_EXERCISE OBJECTIVE_
Reproduce every line of the data, exactly and without its pictures.

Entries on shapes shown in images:
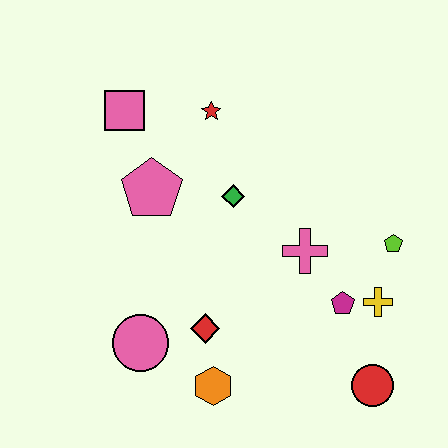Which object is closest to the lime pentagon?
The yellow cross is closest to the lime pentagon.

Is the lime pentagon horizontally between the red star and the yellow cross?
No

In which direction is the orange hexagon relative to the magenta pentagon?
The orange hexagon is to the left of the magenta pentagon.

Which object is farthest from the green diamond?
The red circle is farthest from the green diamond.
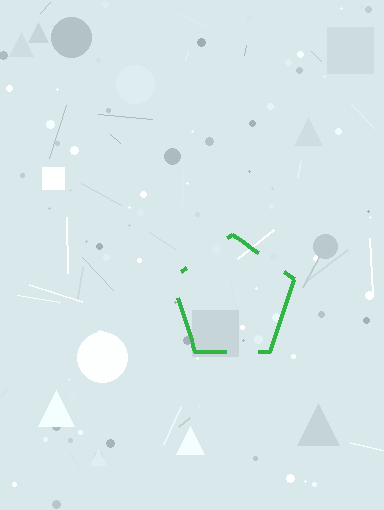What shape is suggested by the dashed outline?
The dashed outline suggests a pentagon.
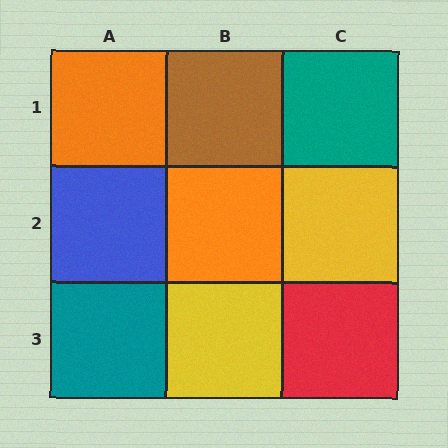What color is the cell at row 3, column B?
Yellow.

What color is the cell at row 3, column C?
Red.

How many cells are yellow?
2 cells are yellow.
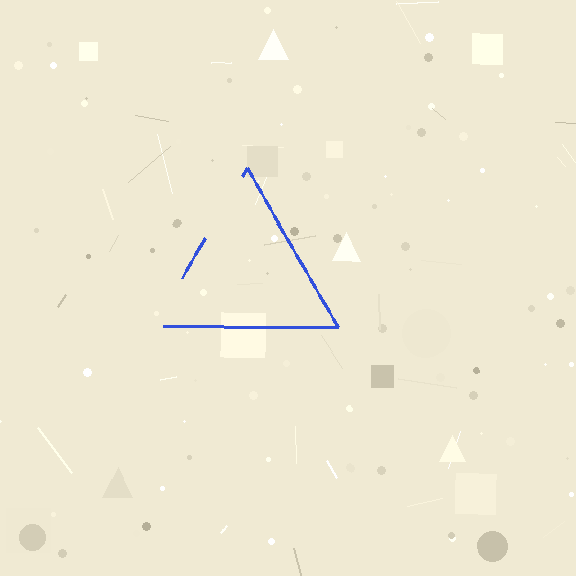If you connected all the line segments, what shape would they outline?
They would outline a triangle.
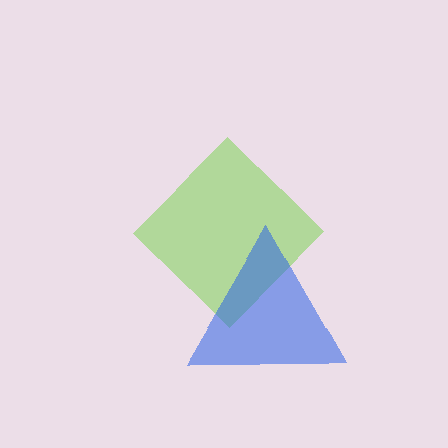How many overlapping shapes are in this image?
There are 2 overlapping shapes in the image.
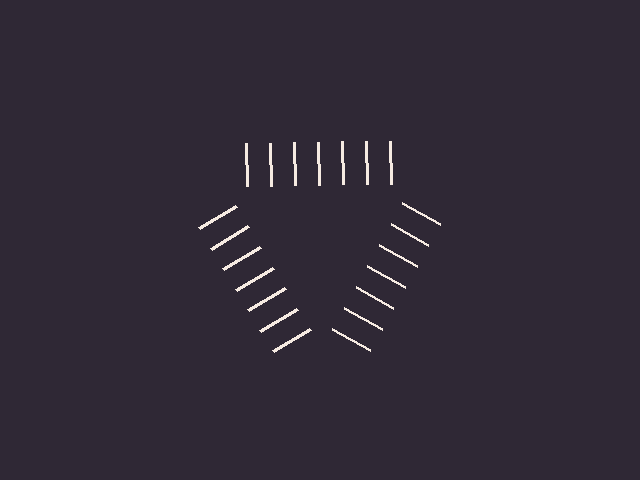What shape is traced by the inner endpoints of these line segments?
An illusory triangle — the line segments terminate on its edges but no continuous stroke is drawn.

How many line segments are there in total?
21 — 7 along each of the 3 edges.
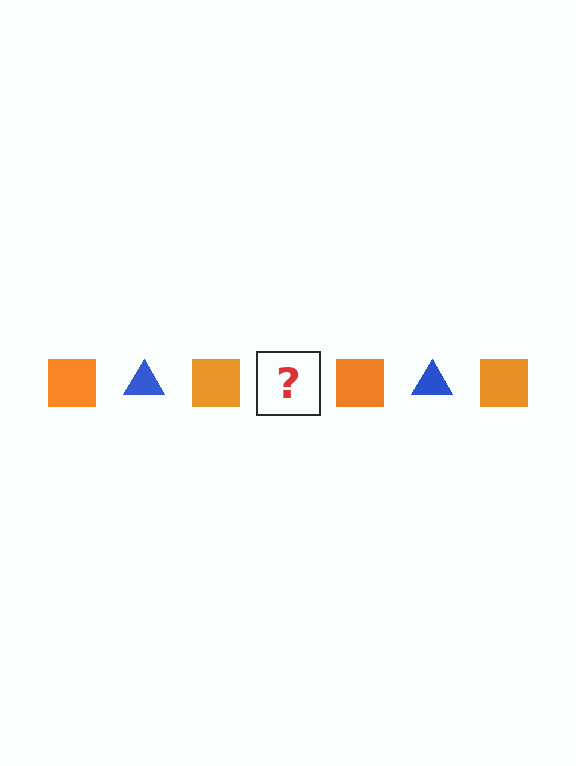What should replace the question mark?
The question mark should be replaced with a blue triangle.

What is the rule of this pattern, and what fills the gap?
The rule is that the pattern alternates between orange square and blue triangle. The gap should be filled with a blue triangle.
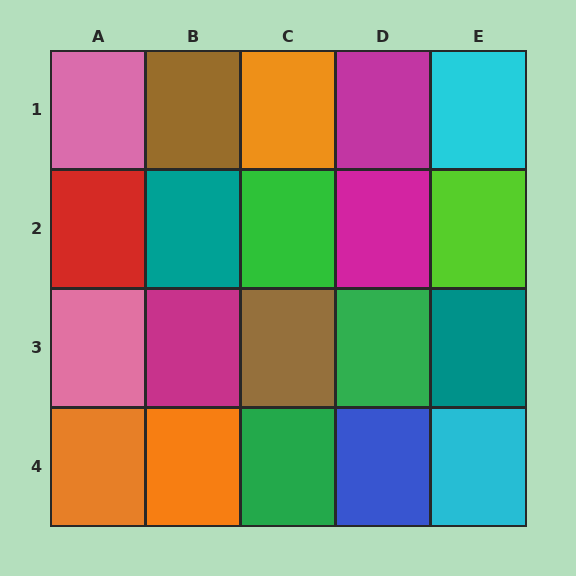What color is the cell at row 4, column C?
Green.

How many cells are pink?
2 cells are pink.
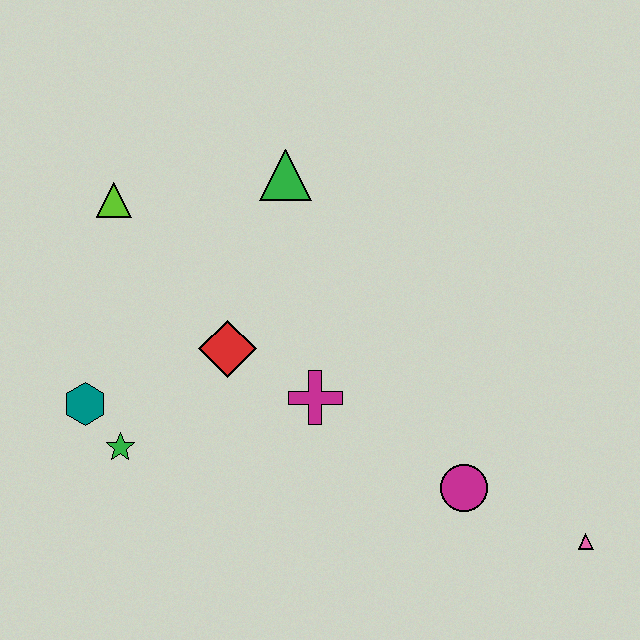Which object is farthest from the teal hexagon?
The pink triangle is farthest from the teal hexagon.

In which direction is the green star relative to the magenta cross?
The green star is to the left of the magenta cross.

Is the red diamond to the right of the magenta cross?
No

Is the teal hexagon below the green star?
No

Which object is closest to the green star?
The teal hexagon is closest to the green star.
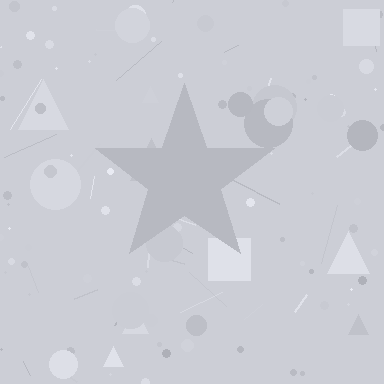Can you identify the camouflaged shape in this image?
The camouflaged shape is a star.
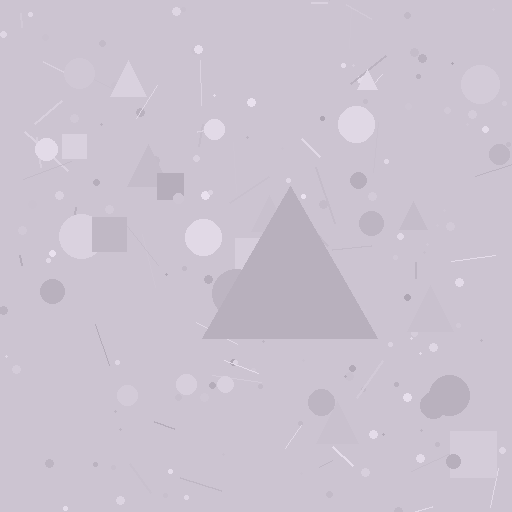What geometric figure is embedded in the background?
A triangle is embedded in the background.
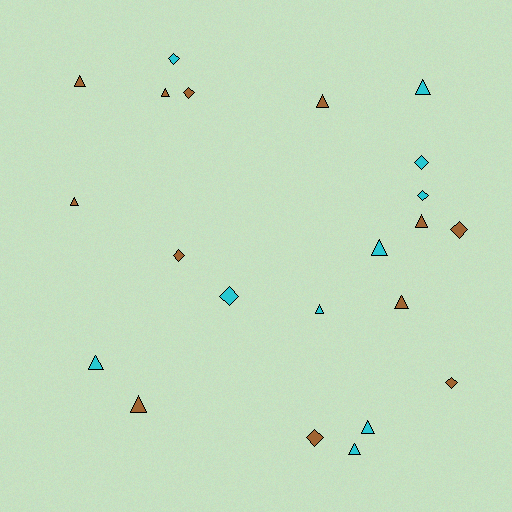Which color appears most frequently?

_WRITTEN ANSWER_
Which object is closest to the lime pentagon?
The yellow cross is closest to the lime pentagon.

Is the lime pentagon horizontally between the red star and the yellow cross?
No

In which direction is the orange hexagon relative to the magenta pentagon?
The orange hexagon is to the left of the magenta pentagon.

Which object is farthest from the green diamond?
The red circle is farthest from the green diamond.
What shape is suggested by the dashed outline?
The dashed outline suggests a pentagon.
What color is the cell at row 3, column B?
Yellow.

What color is the cell at row 3, column C?
Red.

How many cells are yellow?
2 cells are yellow.
If you connected all the line segments, what shape would they outline?
They would outline a triangle.
How many overlapping shapes are in this image?
There are 2 overlapping shapes in the image.
What shape is traced by the inner endpoints of these line segments?
An illusory triangle — the line segments terminate on its edges but no continuous stroke is drawn.

How many line segments are there in total?
21 — 7 along each of the 3 edges.
What should replace the question mark?
The question mark should be replaced with a blue triangle.

What is the rule of this pattern, and what fills the gap?
The rule is that the pattern alternates between orange square and blue triangle. The gap should be filled with a blue triangle.
What color is the cell at row 4, column C?
Green.

How many cells are pink?
2 cells are pink.
Which object is farthest from the teal hexagon?
The pink triangle is farthest from the teal hexagon.

In which direction is the green star relative to the magenta cross?
The green star is to the left of the magenta cross.

Is the red diamond to the right of the magenta cross?
No

Is the teal hexagon below the green star?
No

Which object is closest to the green star?
The teal hexagon is closest to the green star.
Can you identify the camouflaged shape in this image?
The camouflaged shape is a star.
What geometric figure is embedded in the background?
A triangle is embedded in the background.
Which color appears most frequently?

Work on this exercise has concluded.